== DATA SHOWN ==

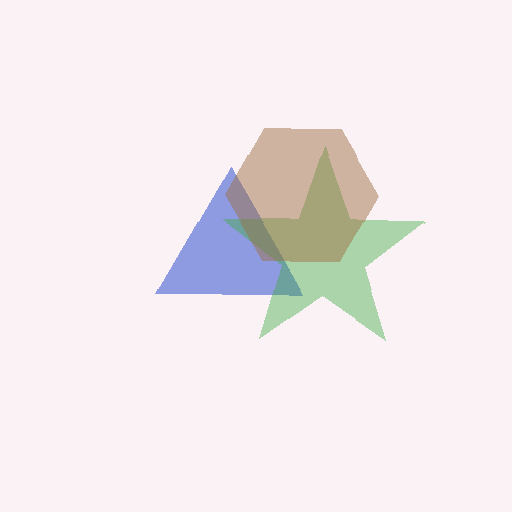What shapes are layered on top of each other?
The layered shapes are: a blue triangle, a green star, a brown hexagon.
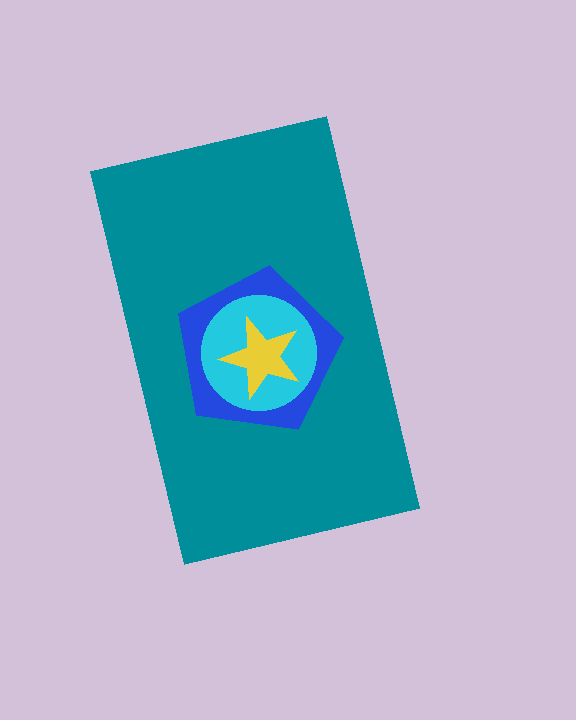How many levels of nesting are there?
4.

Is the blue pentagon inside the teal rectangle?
Yes.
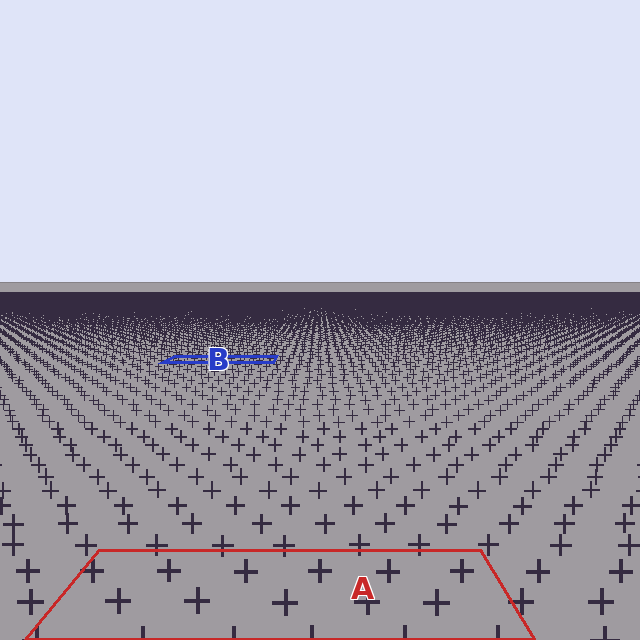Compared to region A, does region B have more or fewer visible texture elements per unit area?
Region B has more texture elements per unit area — they are packed more densely because it is farther away.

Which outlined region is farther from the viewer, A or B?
Region B is farther from the viewer — the texture elements inside it appear smaller and more densely packed.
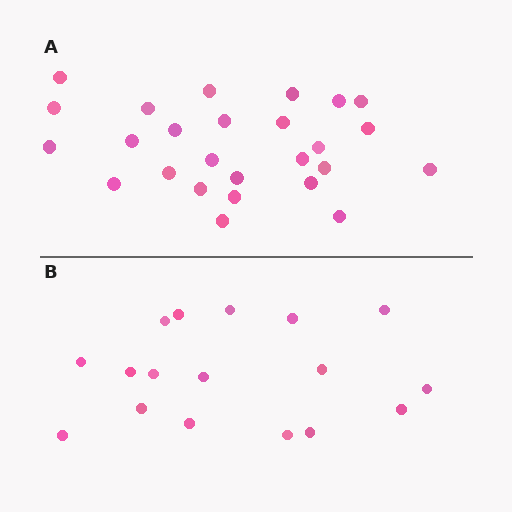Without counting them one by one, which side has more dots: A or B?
Region A (the top region) has more dots.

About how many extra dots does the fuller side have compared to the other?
Region A has roughly 8 or so more dots than region B.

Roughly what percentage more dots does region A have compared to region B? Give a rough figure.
About 55% more.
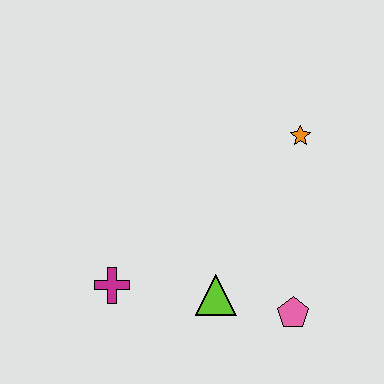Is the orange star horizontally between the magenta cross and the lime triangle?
No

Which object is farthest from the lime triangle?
The orange star is farthest from the lime triangle.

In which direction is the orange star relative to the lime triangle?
The orange star is above the lime triangle.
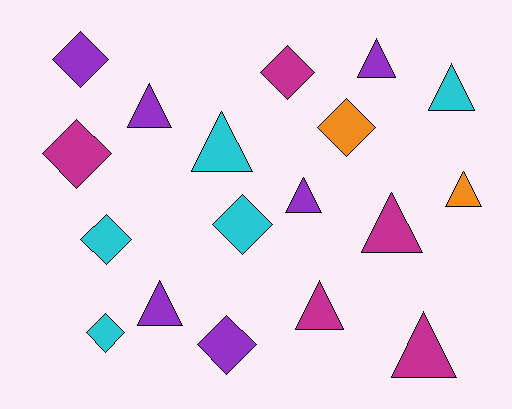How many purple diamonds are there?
There are 2 purple diamonds.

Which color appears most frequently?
Purple, with 6 objects.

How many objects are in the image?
There are 18 objects.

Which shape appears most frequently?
Triangle, with 10 objects.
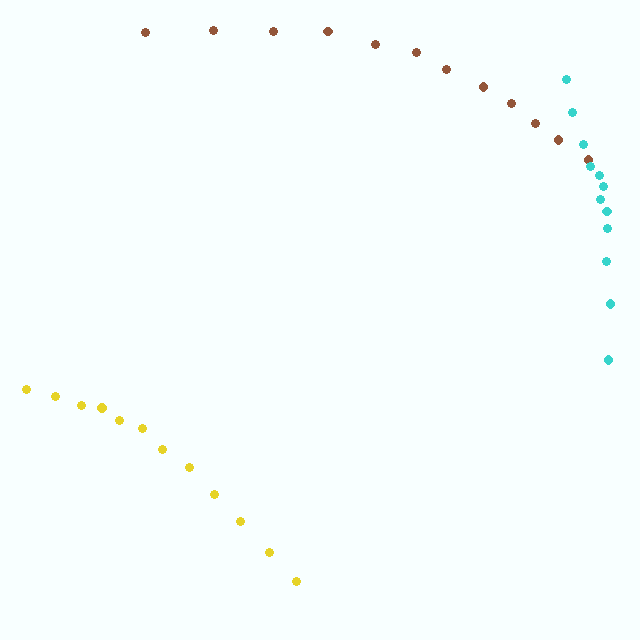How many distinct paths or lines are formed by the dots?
There are 3 distinct paths.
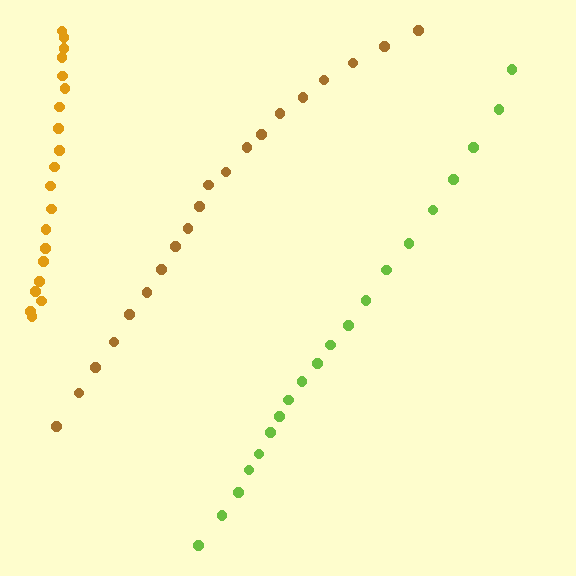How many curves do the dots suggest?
There are 3 distinct paths.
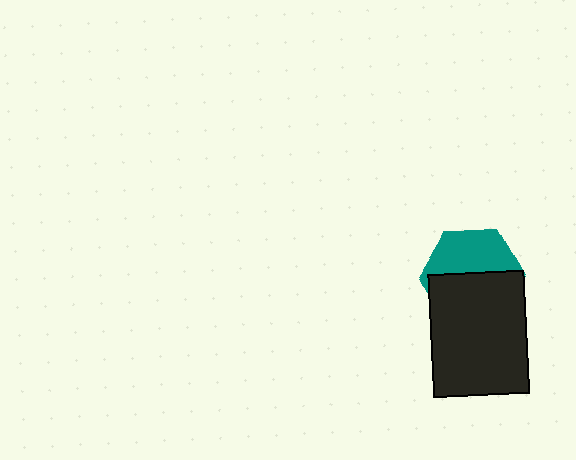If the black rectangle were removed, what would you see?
You would see the complete teal hexagon.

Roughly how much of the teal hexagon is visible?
About half of it is visible (roughly 45%).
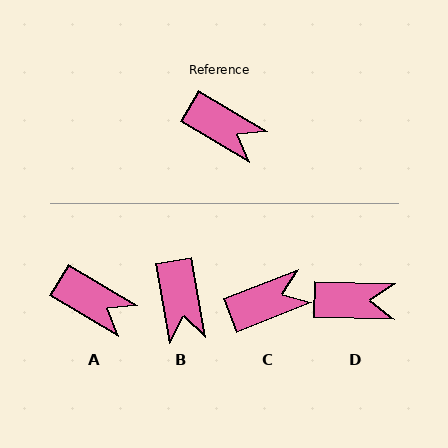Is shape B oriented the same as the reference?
No, it is off by about 49 degrees.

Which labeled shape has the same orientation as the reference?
A.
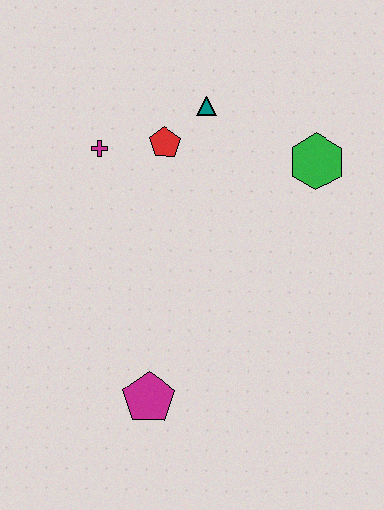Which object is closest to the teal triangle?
The red pentagon is closest to the teal triangle.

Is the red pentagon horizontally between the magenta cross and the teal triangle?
Yes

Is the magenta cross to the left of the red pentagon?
Yes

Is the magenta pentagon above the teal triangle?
No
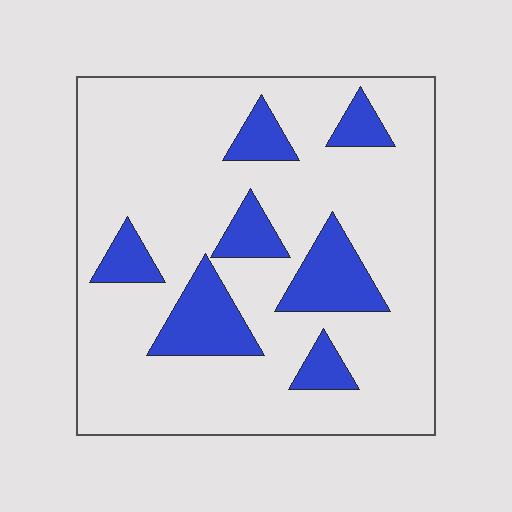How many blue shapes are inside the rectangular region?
7.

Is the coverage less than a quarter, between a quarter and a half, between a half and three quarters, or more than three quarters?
Less than a quarter.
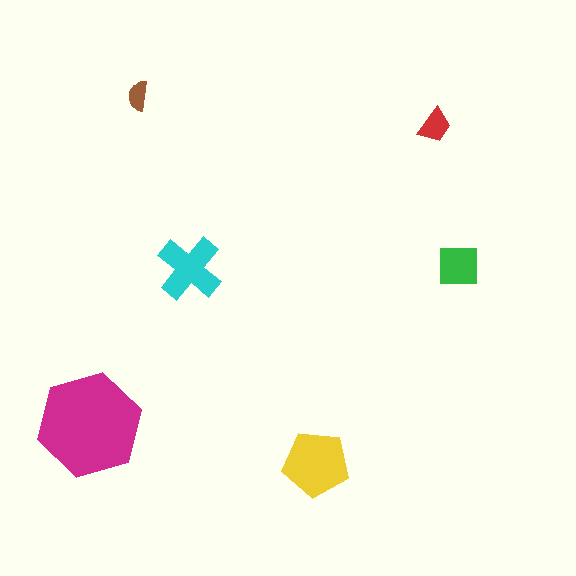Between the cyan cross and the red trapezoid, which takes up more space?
The cyan cross.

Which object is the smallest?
The brown semicircle.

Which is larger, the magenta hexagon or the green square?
The magenta hexagon.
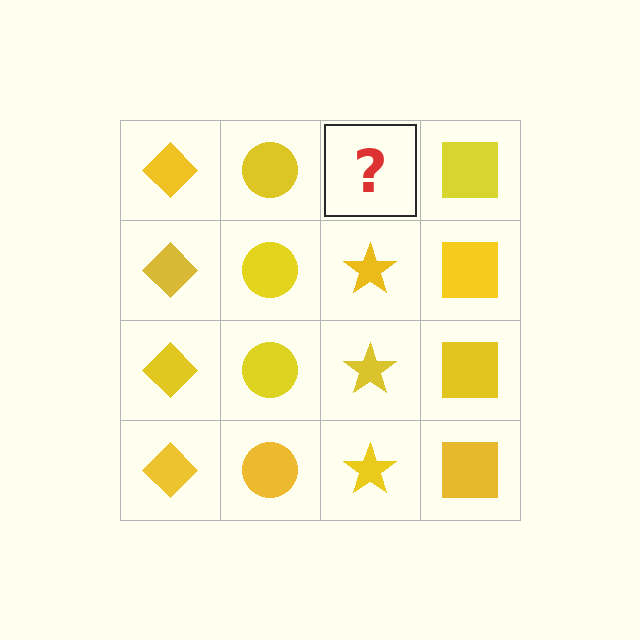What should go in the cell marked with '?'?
The missing cell should contain a yellow star.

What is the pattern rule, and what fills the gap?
The rule is that each column has a consistent shape. The gap should be filled with a yellow star.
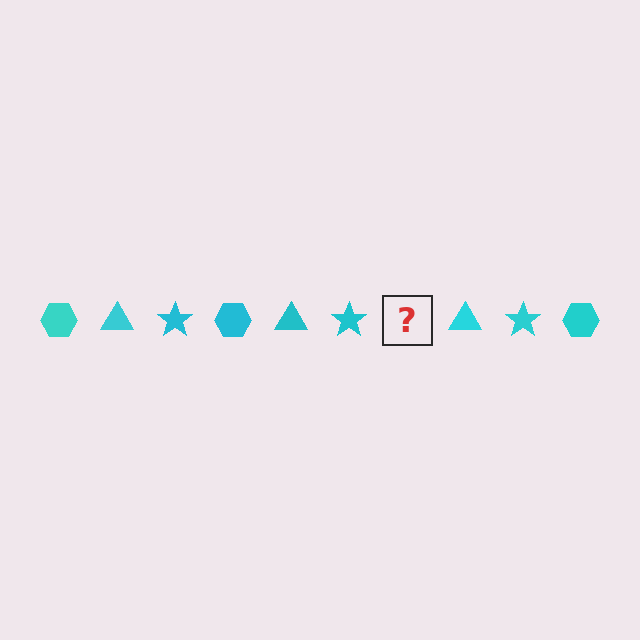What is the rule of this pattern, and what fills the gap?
The rule is that the pattern cycles through hexagon, triangle, star shapes in cyan. The gap should be filled with a cyan hexagon.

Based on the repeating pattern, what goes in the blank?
The blank should be a cyan hexagon.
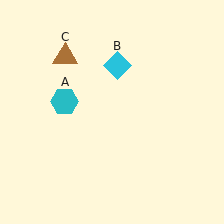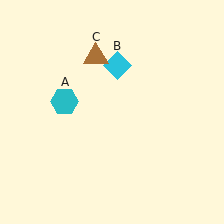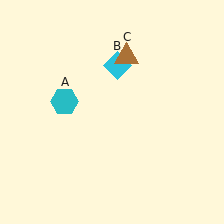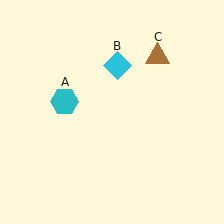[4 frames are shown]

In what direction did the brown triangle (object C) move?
The brown triangle (object C) moved right.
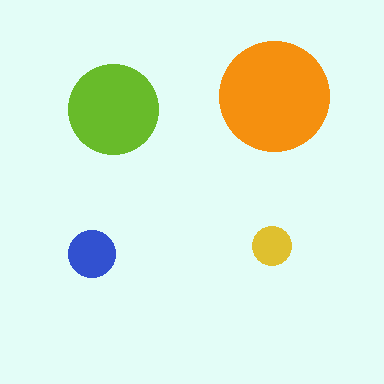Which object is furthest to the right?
The orange circle is rightmost.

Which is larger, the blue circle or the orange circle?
The orange one.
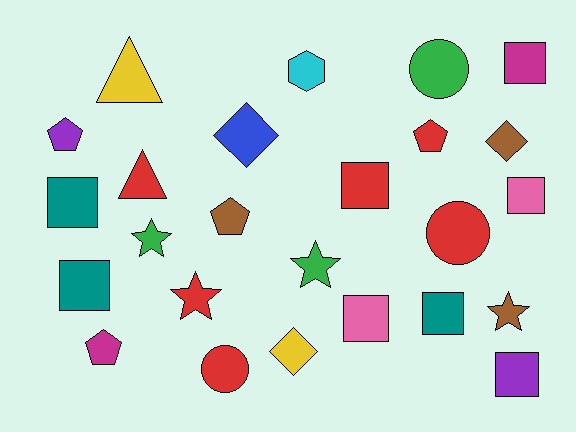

===

Copy the final portion of the records: every line from the one containing "Which object is closest to the teal triangle?" through the last, word for word, without pictures.

Which object is closest to the teal triangle?
The red pentagon is closest to the teal triangle.

Is the red pentagon horizontally between the magenta cross and the teal triangle?
Yes

Is the magenta cross to the left of the red pentagon?
Yes

Is the magenta pentagon above the teal triangle?
No
How many blue shapes are inside the rectangular region?
7.

Is the coverage less than a quarter, between a quarter and a half, between a half and three quarters, or more than three quarters?
Less than a quarter.
Between the cyan cross and the red trapezoid, which takes up more space?
The cyan cross.

Which object is the smallest?
The brown semicircle.

Which is larger, the magenta hexagon or the green square?
The magenta hexagon.
What should go in the cell marked with '?'?
The missing cell should contain a yellow star.

What is the pattern rule, and what fills the gap?
The rule is that each column has a consistent shape. The gap should be filled with a yellow star.
What is the rule of this pattern, and what fills the gap?
The rule is that the pattern cycles through hexagon, triangle, star shapes in cyan. The gap should be filled with a cyan hexagon.

Based on the repeating pattern, what goes in the blank?
The blank should be a cyan hexagon.
[4 frames are shown]

In what direction did the brown triangle (object C) move?
The brown triangle (object C) moved right.
Which object is furthest to the right?
The orange circle is rightmost.

Which is larger, the blue circle or the orange circle?
The orange one.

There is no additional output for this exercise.